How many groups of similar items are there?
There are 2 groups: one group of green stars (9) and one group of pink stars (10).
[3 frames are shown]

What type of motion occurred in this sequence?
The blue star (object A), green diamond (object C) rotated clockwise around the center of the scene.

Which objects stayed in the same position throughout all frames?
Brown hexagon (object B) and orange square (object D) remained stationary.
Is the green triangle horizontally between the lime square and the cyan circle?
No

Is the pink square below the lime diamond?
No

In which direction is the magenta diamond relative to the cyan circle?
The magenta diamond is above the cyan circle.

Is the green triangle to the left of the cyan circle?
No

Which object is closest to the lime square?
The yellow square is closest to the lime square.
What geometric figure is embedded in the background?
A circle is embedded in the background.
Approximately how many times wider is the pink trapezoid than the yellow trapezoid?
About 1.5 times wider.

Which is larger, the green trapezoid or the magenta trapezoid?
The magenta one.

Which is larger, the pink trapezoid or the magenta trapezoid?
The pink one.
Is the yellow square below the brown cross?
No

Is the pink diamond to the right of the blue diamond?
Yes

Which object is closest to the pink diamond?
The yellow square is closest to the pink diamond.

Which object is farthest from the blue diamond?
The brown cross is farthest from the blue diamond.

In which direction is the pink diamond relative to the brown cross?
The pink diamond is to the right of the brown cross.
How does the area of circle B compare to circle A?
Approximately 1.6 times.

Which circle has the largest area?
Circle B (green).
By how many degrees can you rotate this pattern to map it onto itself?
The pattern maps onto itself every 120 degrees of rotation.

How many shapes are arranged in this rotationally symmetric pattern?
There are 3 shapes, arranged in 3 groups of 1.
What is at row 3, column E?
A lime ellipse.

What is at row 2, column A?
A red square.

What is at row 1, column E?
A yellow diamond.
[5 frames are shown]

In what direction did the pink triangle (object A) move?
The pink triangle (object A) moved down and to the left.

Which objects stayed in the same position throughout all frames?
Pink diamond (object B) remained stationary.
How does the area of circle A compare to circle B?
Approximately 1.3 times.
******************************
_WHAT TO PRODUCE:_ Pick out every line holding the string "shown" and return it.

_ANSWER BELOW:_
[3 frames are shown]
[5 frames are shown]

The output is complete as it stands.